Write out the listing below exactly, and omit any images you find in it.

• Available data

· · · · ·

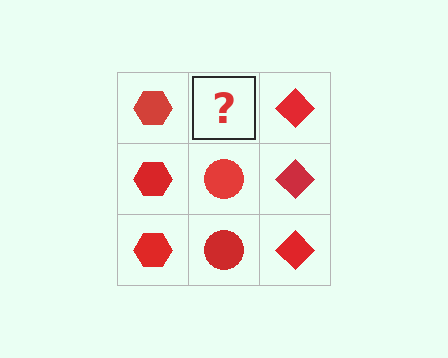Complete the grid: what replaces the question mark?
The question mark should be replaced with a red circle.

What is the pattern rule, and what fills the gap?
The rule is that each column has a consistent shape. The gap should be filled with a red circle.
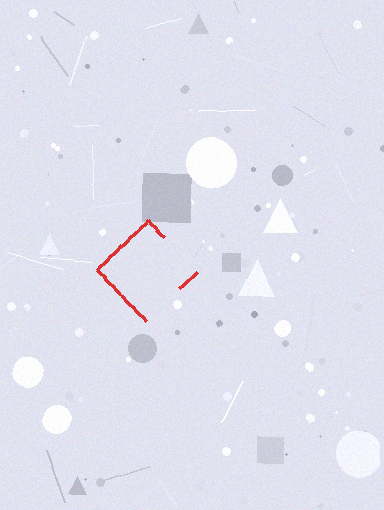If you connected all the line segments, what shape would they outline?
They would outline a diamond.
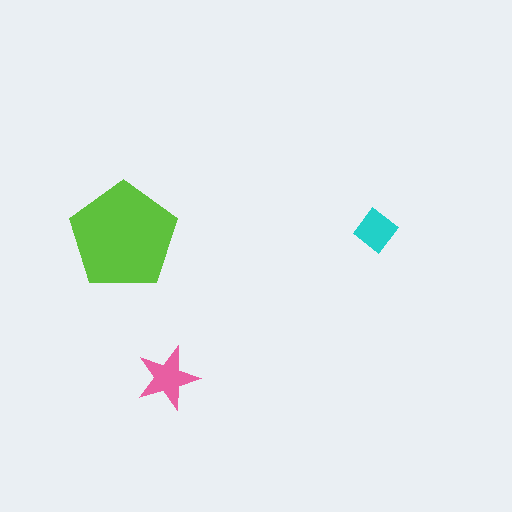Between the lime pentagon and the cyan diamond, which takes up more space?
The lime pentagon.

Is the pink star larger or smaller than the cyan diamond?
Larger.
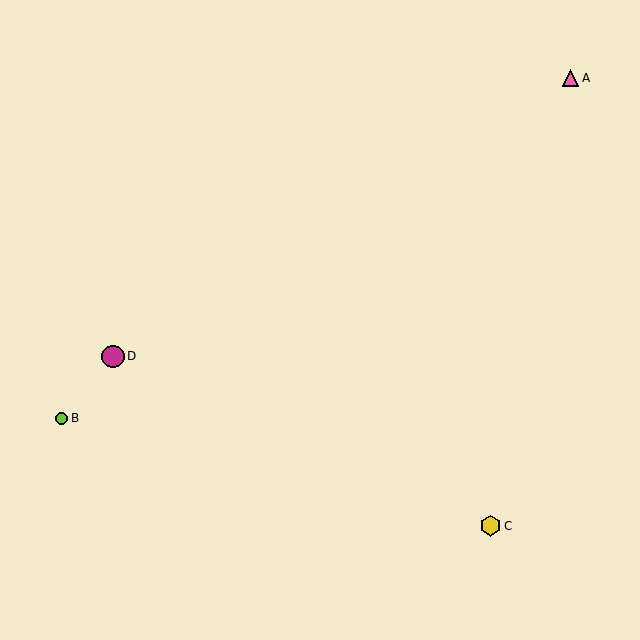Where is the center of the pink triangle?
The center of the pink triangle is at (571, 78).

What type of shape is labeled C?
Shape C is a yellow hexagon.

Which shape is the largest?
The magenta circle (labeled D) is the largest.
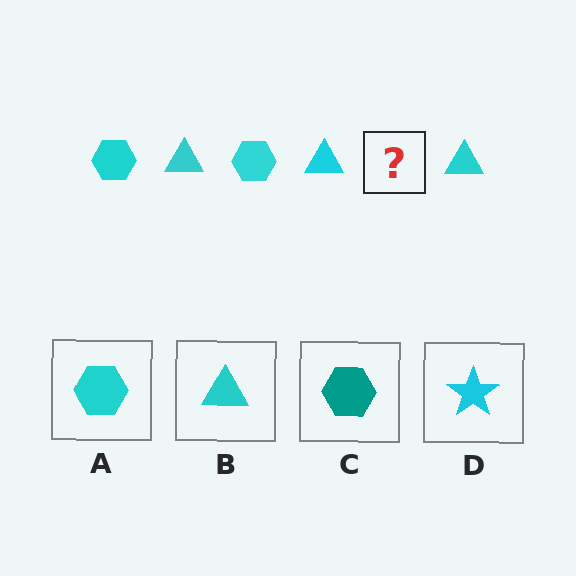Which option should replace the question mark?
Option A.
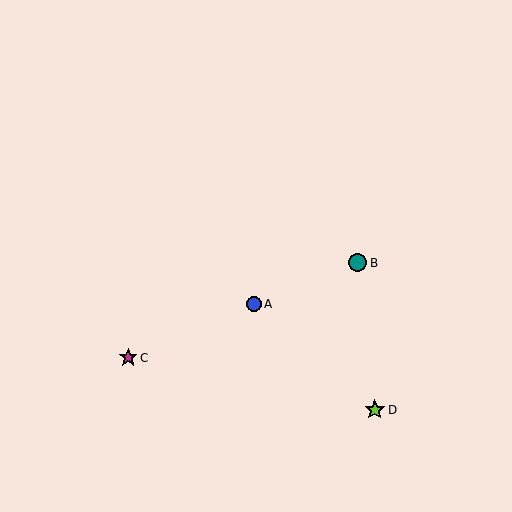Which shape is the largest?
The teal circle (labeled B) is the largest.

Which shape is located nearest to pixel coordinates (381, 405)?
The lime star (labeled D) at (375, 410) is nearest to that location.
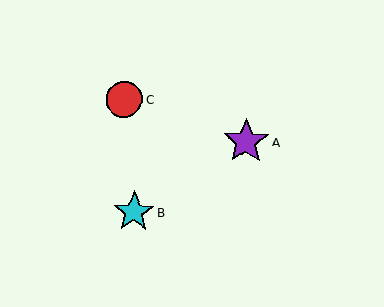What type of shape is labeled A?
Shape A is a purple star.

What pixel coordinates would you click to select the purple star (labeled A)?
Click at (246, 142) to select the purple star A.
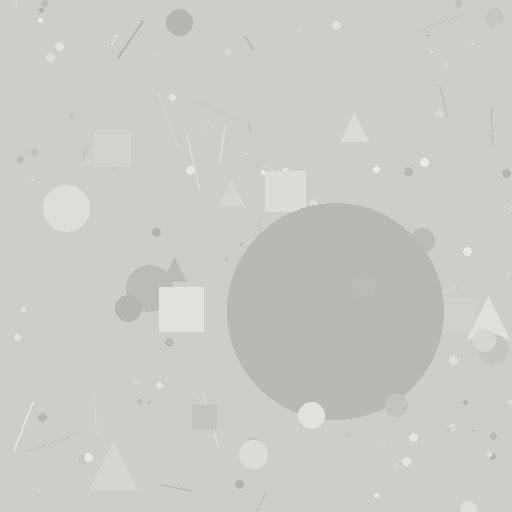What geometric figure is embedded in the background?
A circle is embedded in the background.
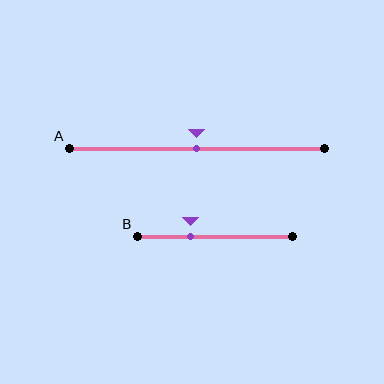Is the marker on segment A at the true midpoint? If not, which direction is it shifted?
Yes, the marker on segment A is at the true midpoint.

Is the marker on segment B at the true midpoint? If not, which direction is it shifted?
No, the marker on segment B is shifted to the left by about 16% of the segment length.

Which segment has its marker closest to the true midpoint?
Segment A has its marker closest to the true midpoint.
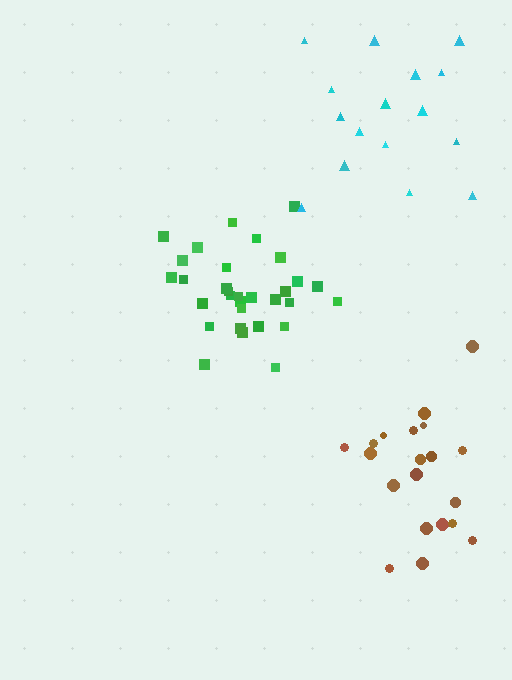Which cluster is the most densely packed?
Green.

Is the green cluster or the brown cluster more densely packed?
Green.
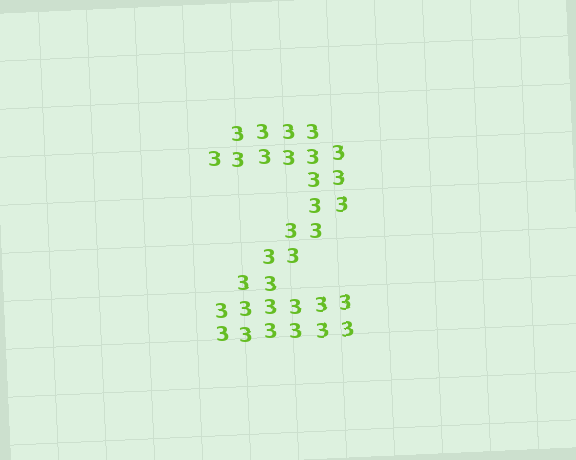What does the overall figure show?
The overall figure shows the digit 2.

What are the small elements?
The small elements are digit 3's.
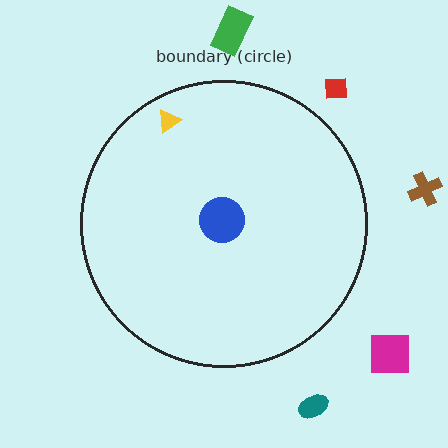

· · · · ·

• Result for this task
Complete the grid: what replaces the question mark?
The question mark should be replaced with a red circle.

What is the pattern rule, and what fills the gap?
The rule is that each column has a consistent shape. The gap should be filled with a red circle.
If you connected all the line segments, what shape would they outline?
They would outline a diamond.
Between the lime pentagon and the cyan diamond, which takes up more space?
The lime pentagon.

Is the pink star larger or smaller than the cyan diamond?
Larger.
Where is the center of the pink triangle?
The center of the pink triangle is at (571, 78).

What type of shape is labeled C?
Shape C is a yellow hexagon.

Which shape is the largest?
The magenta circle (labeled D) is the largest.
Which option should replace the question mark?
Option A.
Which shape is the largest?
The teal circle (labeled B) is the largest.

Which shape is located nearest to pixel coordinates (381, 405)?
The lime star (labeled D) at (375, 410) is nearest to that location.
What type of shape is labeled A?
Shape A is a purple star.

What pixel coordinates would you click to select the purple star (labeled A)?
Click at (246, 142) to select the purple star A.
What geometric figure is embedded in the background?
A circle is embedded in the background.
Is the marker on segment A at the true midpoint? If not, which direction is it shifted?
Yes, the marker on segment A is at the true midpoint.

Is the marker on segment B at the true midpoint? If not, which direction is it shifted?
No, the marker on segment B is shifted to the left by about 16% of the segment length.

Which segment has its marker closest to the true midpoint?
Segment A has its marker closest to the true midpoint.
Which cluster is the most densely packed?
Green.

Is the green cluster or the brown cluster more densely packed?
Green.
What does the overall figure show?
The overall figure shows the digit 2.

What are the small elements?
The small elements are digit 3's.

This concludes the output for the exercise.